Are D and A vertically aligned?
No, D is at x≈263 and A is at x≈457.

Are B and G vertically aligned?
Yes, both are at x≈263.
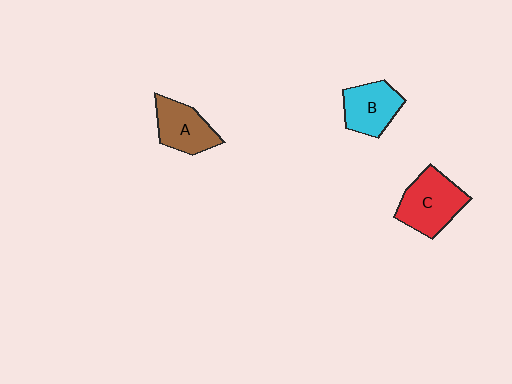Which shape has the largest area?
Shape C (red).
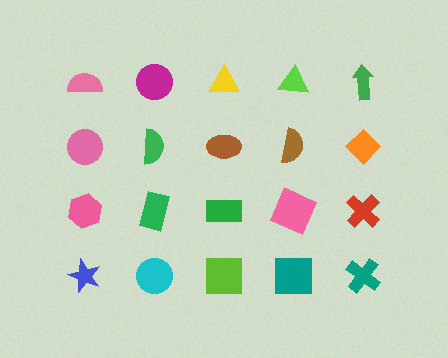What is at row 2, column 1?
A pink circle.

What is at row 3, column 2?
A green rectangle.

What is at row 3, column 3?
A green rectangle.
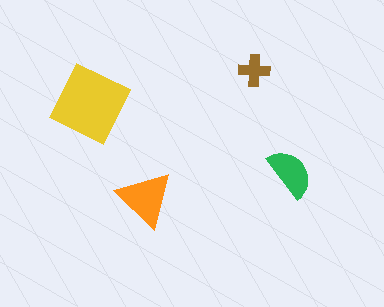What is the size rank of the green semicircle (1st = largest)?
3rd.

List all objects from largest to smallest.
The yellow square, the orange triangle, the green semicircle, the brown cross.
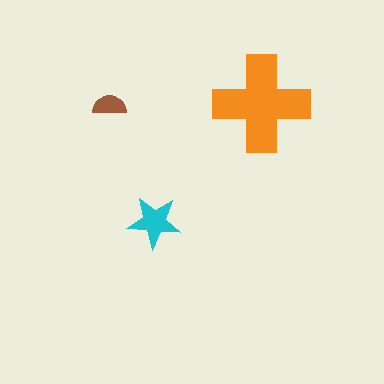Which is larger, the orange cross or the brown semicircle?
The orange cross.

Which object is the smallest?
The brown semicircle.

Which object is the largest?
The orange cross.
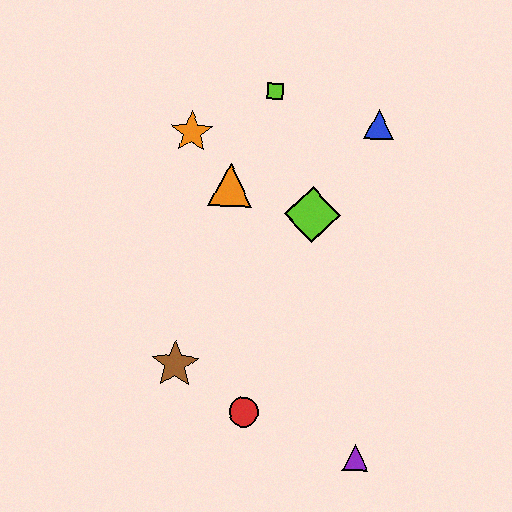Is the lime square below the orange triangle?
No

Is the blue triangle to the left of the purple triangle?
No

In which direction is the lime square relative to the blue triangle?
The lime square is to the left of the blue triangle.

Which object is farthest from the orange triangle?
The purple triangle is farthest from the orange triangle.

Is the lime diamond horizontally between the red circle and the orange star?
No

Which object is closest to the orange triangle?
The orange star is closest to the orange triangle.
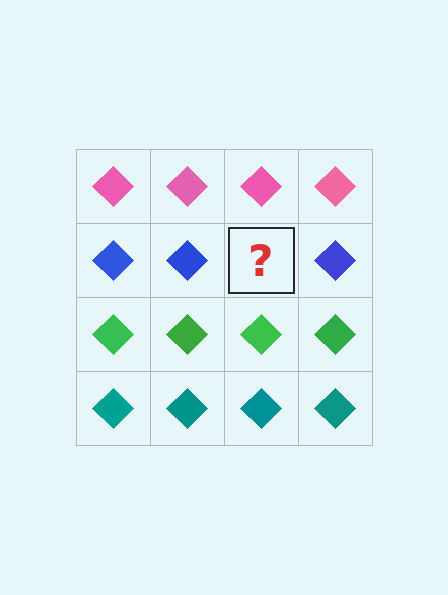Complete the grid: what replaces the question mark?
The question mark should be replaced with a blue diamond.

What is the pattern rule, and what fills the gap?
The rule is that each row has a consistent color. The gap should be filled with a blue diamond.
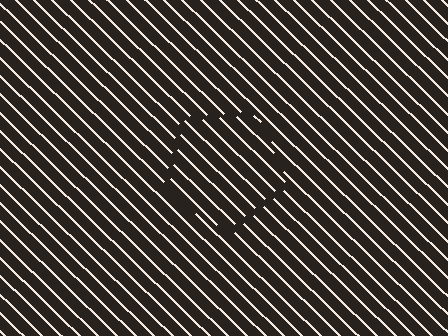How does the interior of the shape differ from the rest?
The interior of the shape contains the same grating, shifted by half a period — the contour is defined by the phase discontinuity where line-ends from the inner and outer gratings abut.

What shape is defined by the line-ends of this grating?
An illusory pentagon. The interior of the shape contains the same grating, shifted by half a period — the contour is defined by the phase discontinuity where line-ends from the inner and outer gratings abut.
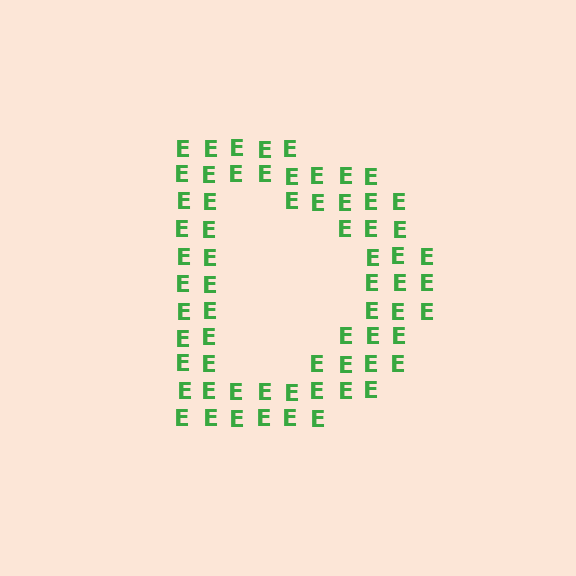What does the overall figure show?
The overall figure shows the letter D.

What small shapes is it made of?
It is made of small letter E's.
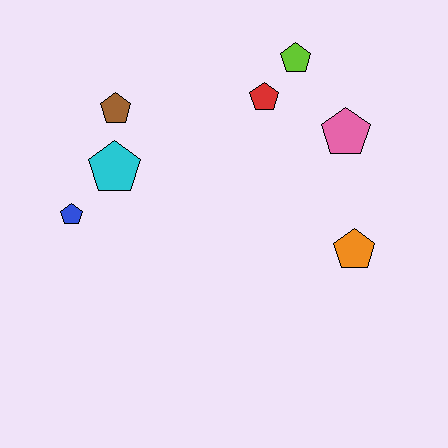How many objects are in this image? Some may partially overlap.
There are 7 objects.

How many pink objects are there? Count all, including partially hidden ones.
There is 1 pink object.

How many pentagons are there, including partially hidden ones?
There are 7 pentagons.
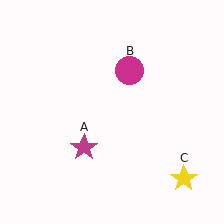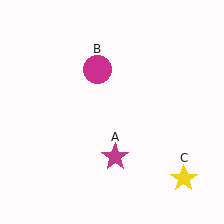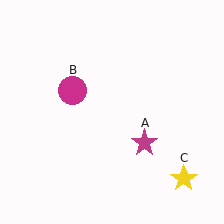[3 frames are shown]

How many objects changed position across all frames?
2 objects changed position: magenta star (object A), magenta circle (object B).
----------
Quote in full the listing given above; the images are to be left out.

Are D and A vertically aligned?
No, D is at x≈263 and A is at x≈457.

Are B and G vertically aligned?
Yes, both are at x≈263.
Which shape has the largest area?
Shape C (red).
What is at row 2, column 1?
A pink circle.

What is at row 3, column 2?
A green rectangle.

What is at row 3, column 3?
A green rectangle.
What is the size rank of the green semicircle (1st = largest)?
3rd.

List all objects from largest to smallest.
The yellow square, the orange triangle, the green semicircle, the brown cross.
Which is larger, the orange cross or the brown semicircle?
The orange cross.

Which object is the smallest?
The brown semicircle.

Which object is the largest?
The orange cross.
Is the lime square below the orange triangle?
No

Is the blue triangle to the left of the purple triangle?
No

In which direction is the lime square relative to the blue triangle?
The lime square is to the left of the blue triangle.

Which object is farthest from the orange triangle?
The purple triangle is farthest from the orange triangle.

Is the lime diamond horizontally between the red circle and the orange star?
No

Which object is closest to the orange triangle?
The orange star is closest to the orange triangle.
Complete the grid: what replaces the question mark?
The question mark should be replaced with a blue diamond.

What is the pattern rule, and what fills the gap?
The rule is that each row has a consistent color. The gap should be filled with a blue diamond.
How does the interior of the shape differ from the rest?
The interior of the shape contains the same grating, shifted by half a period — the contour is defined by the phase discontinuity where line-ends from the inner and outer gratings abut.

What shape is defined by the line-ends of this grating?
An illusory pentagon. The interior of the shape contains the same grating, shifted by half a period — the contour is defined by the phase discontinuity where line-ends from the inner and outer gratings abut.
What does the overall figure show?
The overall figure shows the letter D.

What small shapes is it made of?
It is made of small letter E's.
How many objects are in this image? Some may partially overlap.
There are 7 objects.

How many pink objects are there? Count all, including partially hidden ones.
There is 1 pink object.

How many pentagons are there, including partially hidden ones?
There are 7 pentagons.
[3 frames are shown]

How many objects changed position across all frames?
2 objects changed position: magenta star (object A), magenta circle (object B).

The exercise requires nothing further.